## Source records
--- START ---
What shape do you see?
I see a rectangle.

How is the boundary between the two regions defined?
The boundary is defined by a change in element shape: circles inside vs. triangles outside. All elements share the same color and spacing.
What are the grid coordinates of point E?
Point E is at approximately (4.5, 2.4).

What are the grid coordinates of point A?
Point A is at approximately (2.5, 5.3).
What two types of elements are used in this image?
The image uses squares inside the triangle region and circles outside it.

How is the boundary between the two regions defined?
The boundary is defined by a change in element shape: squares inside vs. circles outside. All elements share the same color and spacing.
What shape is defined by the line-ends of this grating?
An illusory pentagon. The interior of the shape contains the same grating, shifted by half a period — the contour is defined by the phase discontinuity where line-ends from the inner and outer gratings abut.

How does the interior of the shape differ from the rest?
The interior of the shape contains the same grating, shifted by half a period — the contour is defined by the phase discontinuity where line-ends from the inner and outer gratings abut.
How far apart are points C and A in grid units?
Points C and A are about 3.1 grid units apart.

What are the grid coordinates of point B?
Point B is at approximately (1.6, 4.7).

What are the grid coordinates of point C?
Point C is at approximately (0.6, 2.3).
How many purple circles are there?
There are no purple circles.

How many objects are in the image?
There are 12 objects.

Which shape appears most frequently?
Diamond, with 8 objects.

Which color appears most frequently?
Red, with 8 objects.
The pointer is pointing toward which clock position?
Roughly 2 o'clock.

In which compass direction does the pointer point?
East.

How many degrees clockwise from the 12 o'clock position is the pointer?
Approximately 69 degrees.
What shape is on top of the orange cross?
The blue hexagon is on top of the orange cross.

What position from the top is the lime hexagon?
--- END ---
--- START ---
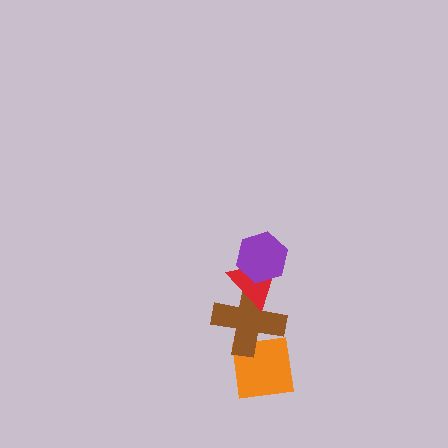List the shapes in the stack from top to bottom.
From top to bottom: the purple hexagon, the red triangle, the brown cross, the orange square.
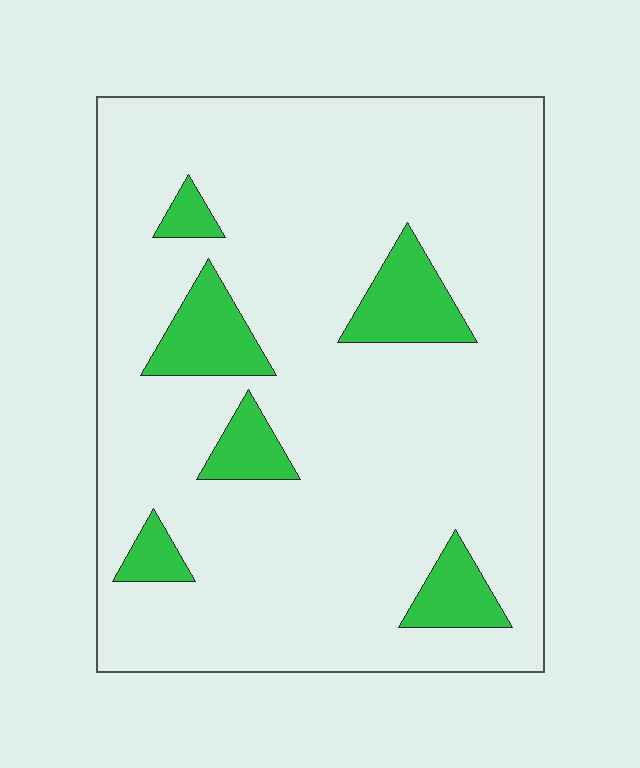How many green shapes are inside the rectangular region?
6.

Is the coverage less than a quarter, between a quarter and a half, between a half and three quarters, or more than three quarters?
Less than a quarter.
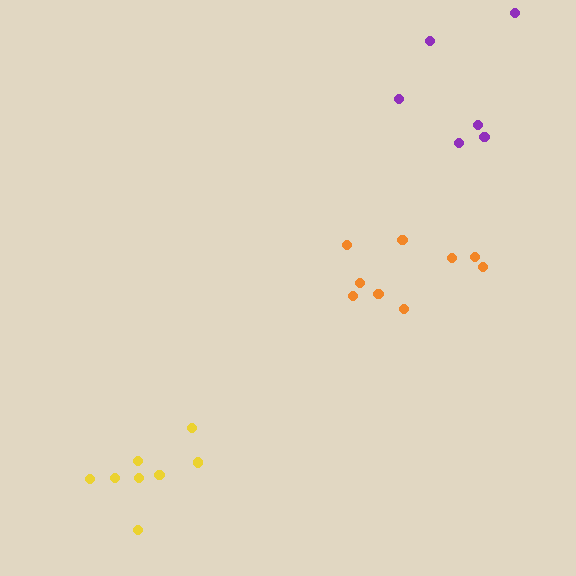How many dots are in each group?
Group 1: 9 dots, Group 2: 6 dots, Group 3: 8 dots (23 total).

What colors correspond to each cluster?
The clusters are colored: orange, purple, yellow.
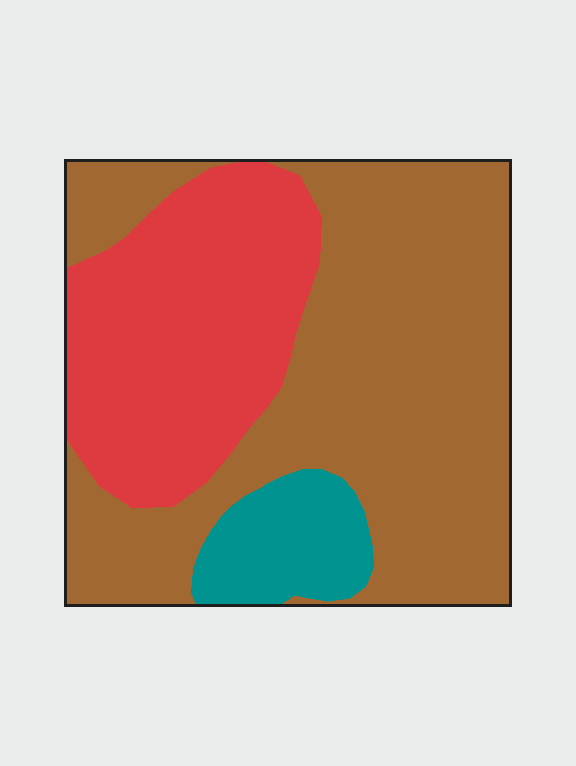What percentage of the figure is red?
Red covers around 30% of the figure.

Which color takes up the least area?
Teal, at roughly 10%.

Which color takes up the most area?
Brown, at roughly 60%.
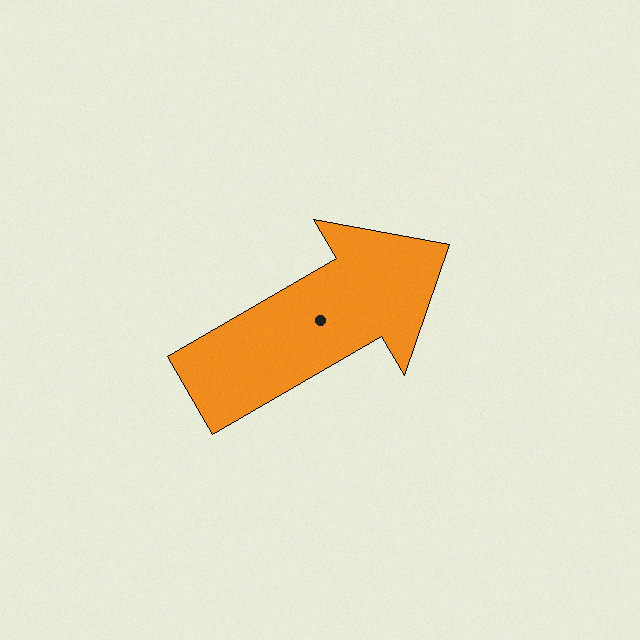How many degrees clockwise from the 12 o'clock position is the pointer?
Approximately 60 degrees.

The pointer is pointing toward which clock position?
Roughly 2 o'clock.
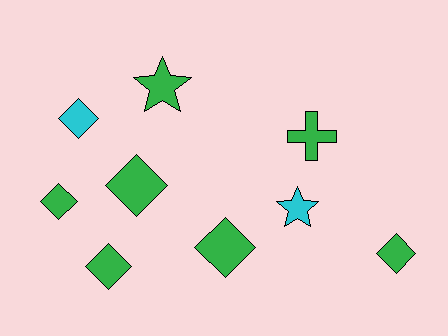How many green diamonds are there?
--- END ---
## The problem
Repeat the lines above exactly, beginning with the one containing "Which color takes up the least area?" and finishing with the one containing "How many green diamonds are there?". No pictures belong in the copy.

## Solution to this task
Which color takes up the least area?
Teal, at roughly 10%.

Which color takes up the most area?
Brown, at roughly 60%.
How many degrees clockwise from the 12 o'clock position is the pointer?
Approximately 60 degrees.

The pointer is pointing toward which clock position?
Roughly 2 o'clock.
How many green diamonds are there?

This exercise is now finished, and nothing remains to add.